> [The task] Would you transcribe the listing that follows, character for character, and omit its images?

▬▬▬

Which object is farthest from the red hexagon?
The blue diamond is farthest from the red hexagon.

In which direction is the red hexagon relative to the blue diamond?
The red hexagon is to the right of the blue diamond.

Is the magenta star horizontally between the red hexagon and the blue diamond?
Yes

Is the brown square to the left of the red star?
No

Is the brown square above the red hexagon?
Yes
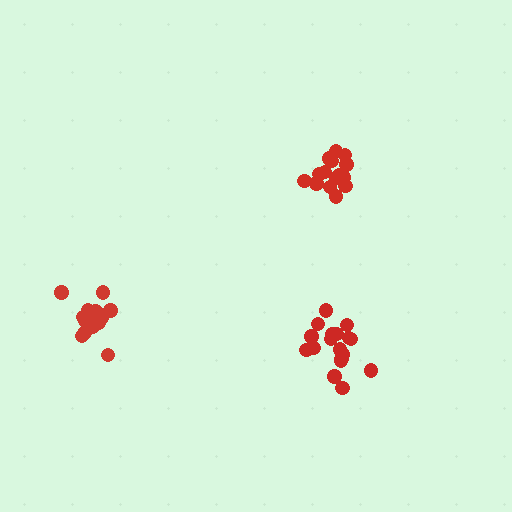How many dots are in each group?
Group 1: 15 dots, Group 2: 17 dots, Group 3: 18 dots (50 total).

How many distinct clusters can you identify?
There are 3 distinct clusters.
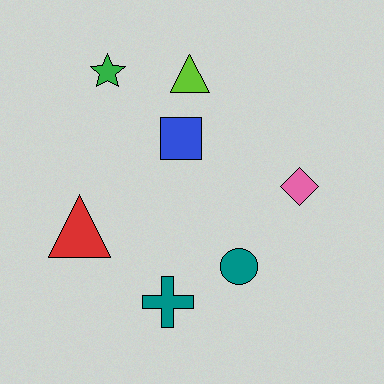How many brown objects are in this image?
There are no brown objects.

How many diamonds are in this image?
There is 1 diamond.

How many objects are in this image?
There are 7 objects.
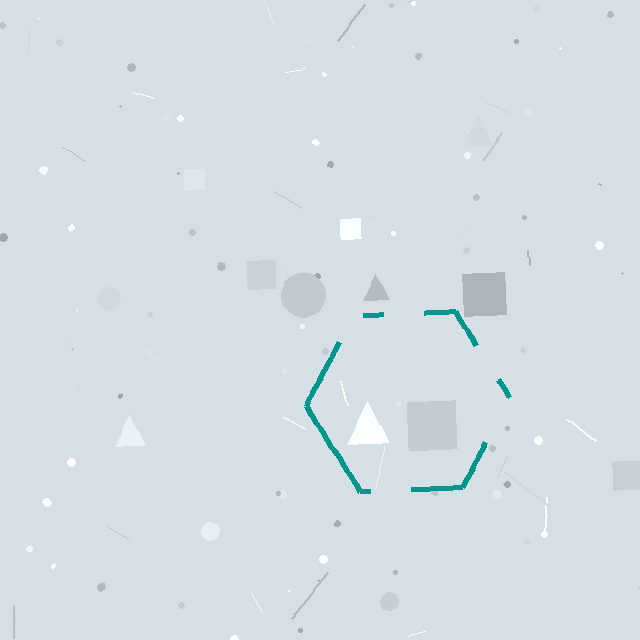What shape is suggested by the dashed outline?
The dashed outline suggests a hexagon.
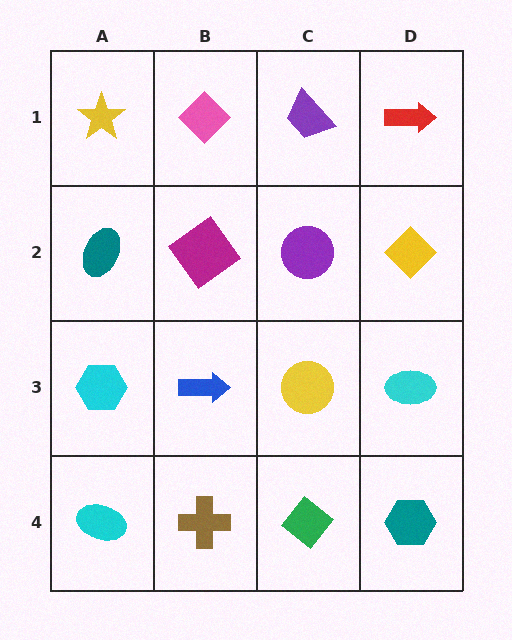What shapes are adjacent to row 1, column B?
A magenta diamond (row 2, column B), a yellow star (row 1, column A), a purple trapezoid (row 1, column C).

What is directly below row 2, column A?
A cyan hexagon.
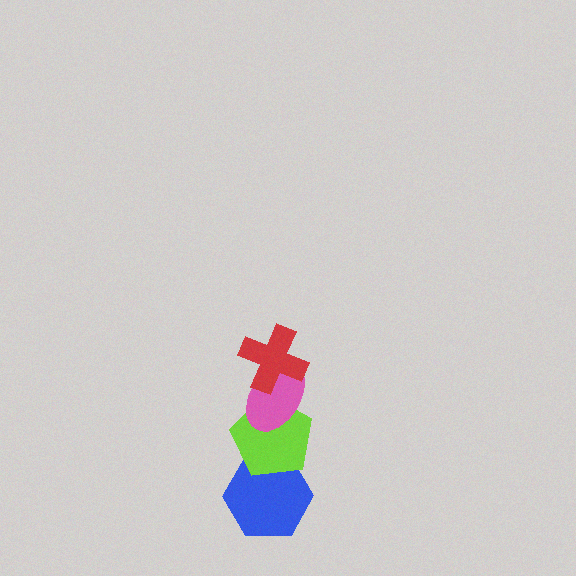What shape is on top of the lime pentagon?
The pink ellipse is on top of the lime pentagon.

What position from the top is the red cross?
The red cross is 1st from the top.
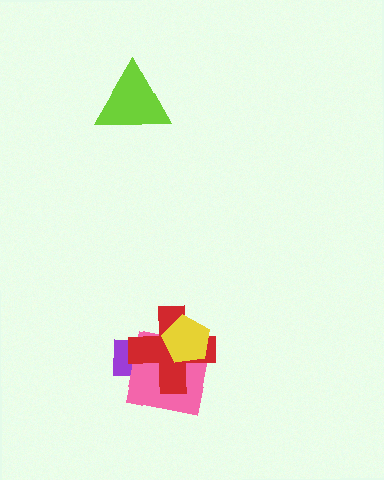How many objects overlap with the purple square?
2 objects overlap with the purple square.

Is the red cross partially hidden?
Yes, it is partially covered by another shape.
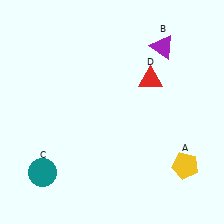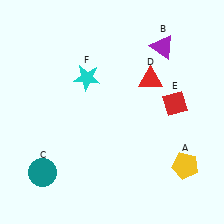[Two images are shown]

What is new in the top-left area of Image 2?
A cyan star (F) was added in the top-left area of Image 2.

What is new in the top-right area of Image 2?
A red diamond (E) was added in the top-right area of Image 2.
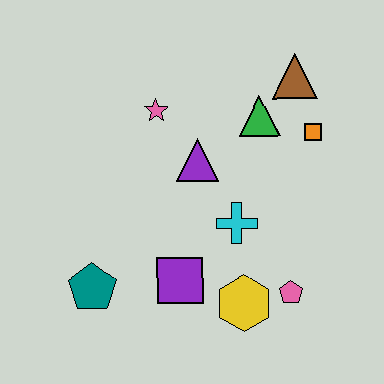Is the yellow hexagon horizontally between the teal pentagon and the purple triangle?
No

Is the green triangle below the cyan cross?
No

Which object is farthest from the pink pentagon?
The pink star is farthest from the pink pentagon.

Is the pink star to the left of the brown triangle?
Yes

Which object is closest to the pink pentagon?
The yellow hexagon is closest to the pink pentagon.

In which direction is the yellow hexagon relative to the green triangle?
The yellow hexagon is below the green triangle.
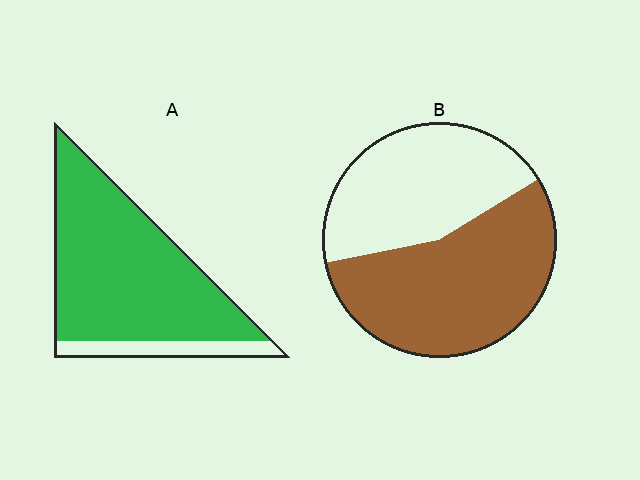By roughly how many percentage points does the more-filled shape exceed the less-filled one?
By roughly 30 percentage points (A over B).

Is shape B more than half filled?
Yes.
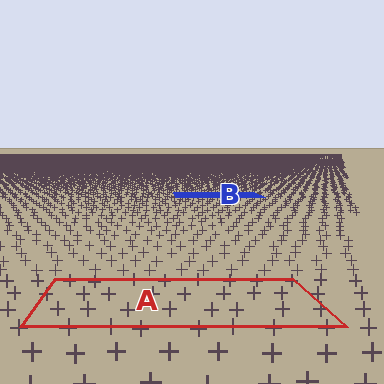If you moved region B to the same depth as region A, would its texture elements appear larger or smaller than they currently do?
They would appear larger. At a closer depth, the same texture elements are projected at a bigger on-screen size.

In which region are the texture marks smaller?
The texture marks are smaller in region B, because it is farther away.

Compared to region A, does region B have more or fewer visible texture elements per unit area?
Region B has more texture elements per unit area — they are packed more densely because it is farther away.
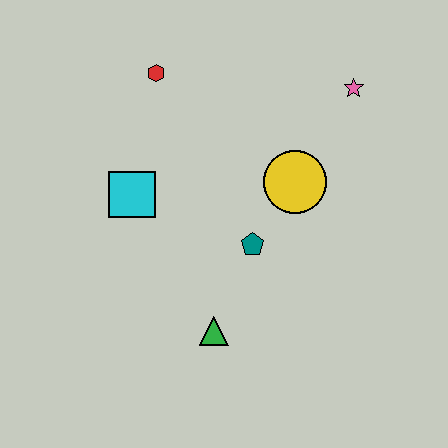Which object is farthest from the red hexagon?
The green triangle is farthest from the red hexagon.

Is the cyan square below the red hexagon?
Yes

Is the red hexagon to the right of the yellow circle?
No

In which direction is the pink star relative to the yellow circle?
The pink star is above the yellow circle.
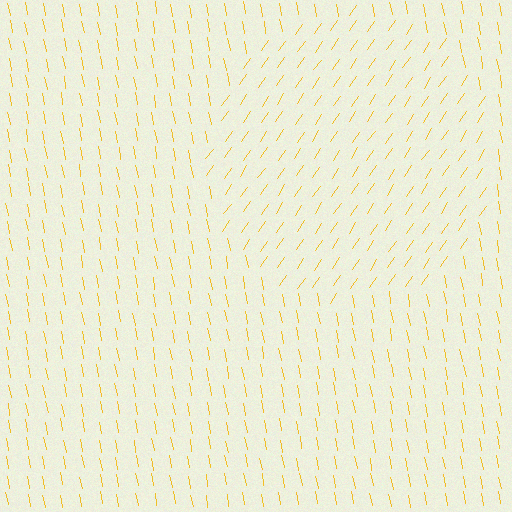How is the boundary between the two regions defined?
The boundary is defined purely by a change in line orientation (approximately 45 degrees difference). All lines are the same color and thickness.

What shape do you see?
I see a circle.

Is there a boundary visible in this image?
Yes, there is a texture boundary formed by a change in line orientation.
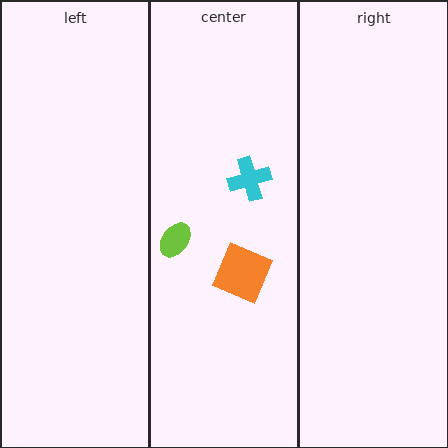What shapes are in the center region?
The lime ellipse, the orange square, the cyan cross.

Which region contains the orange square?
The center region.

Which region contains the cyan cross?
The center region.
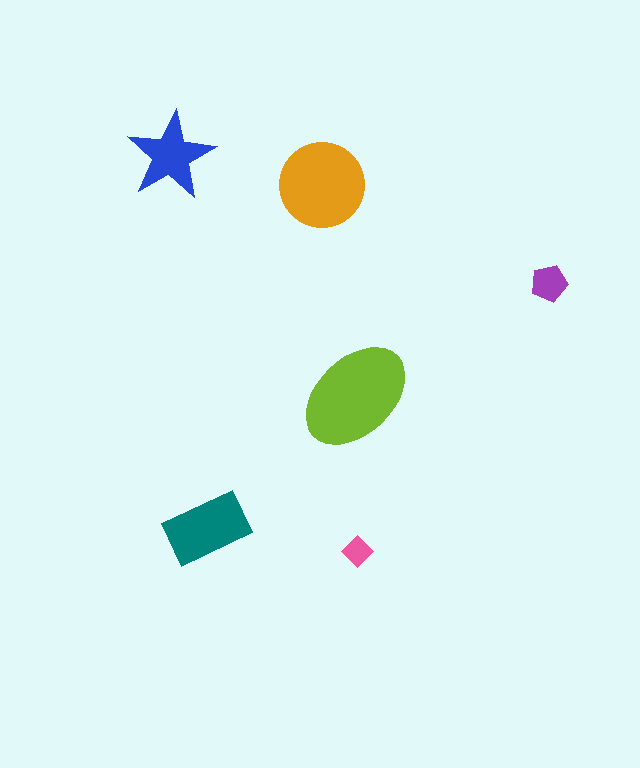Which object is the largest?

▬▬▬

> [Answer to this exercise]
Which object is farthest from the red hexagon?
The blue diamond is farthest from the red hexagon.

In which direction is the red hexagon relative to the blue diamond?
The red hexagon is to the right of the blue diamond.

Is the magenta star horizontally between the red hexagon and the blue diamond?
Yes

Is the brown square to the left of the red star?
No

Is the brown square above the red hexagon?
Yes
How many dots are in each group?
Group 1: 15 dots, Group 2: 17 dots, Group 3: 18 dots (50 total).

How many distinct clusters can you identify?
There are 3 distinct clusters.
How many brown objects are in this image?
There are no brown objects.

How many diamonds are in this image?
There is 1 diamond.

How many objects are in this image?
There are 7 objects.
What shape is suggested by the dashed outline?
The dashed outline suggests a hexagon.
What shapes are adjacent to row 1, column B?
A magenta diamond (row 2, column B), a yellow star (row 1, column A), a purple trapezoid (row 1, column C).

What is directly below row 2, column A?
A cyan hexagon.
What shape is on top of the lime pentagon?
The pink ellipse is on top of the lime pentagon.

What position from the top is the red cross?
The red cross is 1st from the top.
How many objects overlap with the purple square?
2 objects overlap with the purple square.

Is the red cross partially hidden?
Yes, it is partially covered by another shape.
[Two images are shown]

What is new in the top-left area of Image 2?
A cyan star (F) was added in the top-left area of Image 2.

What is new in the top-right area of Image 2?
A red diamond (E) was added in the top-right area of Image 2.
Is the yellow hexagon horizontally between the teal pentagon and the purple triangle?
No

Is the green triangle below the cyan cross?
No

Which object is farthest from the pink pentagon?
The pink star is farthest from the pink pentagon.

Is the pink star to the left of the brown triangle?
Yes

Which object is closest to the pink pentagon?
The yellow hexagon is closest to the pink pentagon.

In which direction is the yellow hexagon relative to the green triangle?
The yellow hexagon is below the green triangle.
By roughly how many percentage points does the more-filled shape exceed the less-filled one?
By roughly 30 percentage points (A over B).

Is shape B more than half filled?
Yes.
If you moved region B to the same depth as region A, would its texture elements appear larger or smaller than they currently do?
They would appear larger. At a closer depth, the same texture elements are projected at a bigger on-screen size.

In which region are the texture marks smaller?
The texture marks are smaller in region B, because it is farther away.

Compared to region A, does region B have more or fewer visible texture elements per unit area?
Region B has more texture elements per unit area — they are packed more densely because it is farther away.
Which object is farthest from the red hexagon?
The green triangle is farthest from the red hexagon.

Is the cyan square below the red hexagon?
Yes

Is the red hexagon to the right of the yellow circle?
No

In which direction is the pink star relative to the yellow circle?
The pink star is above the yellow circle.
How is the boundary between the two regions defined?
The boundary is defined purely by a change in line orientation (approximately 45 degrees difference). All lines are the same color and thickness.

What shape do you see?
I see a circle.

Is there a boundary visible in this image?
Yes, there is a texture boundary formed by a change in line orientation.
What shapes are in the center region?
The lime ellipse, the orange square, the cyan cross.

Which region contains the orange square?
The center region.

Which region contains the cyan cross?
The center region.
Which object is the largest?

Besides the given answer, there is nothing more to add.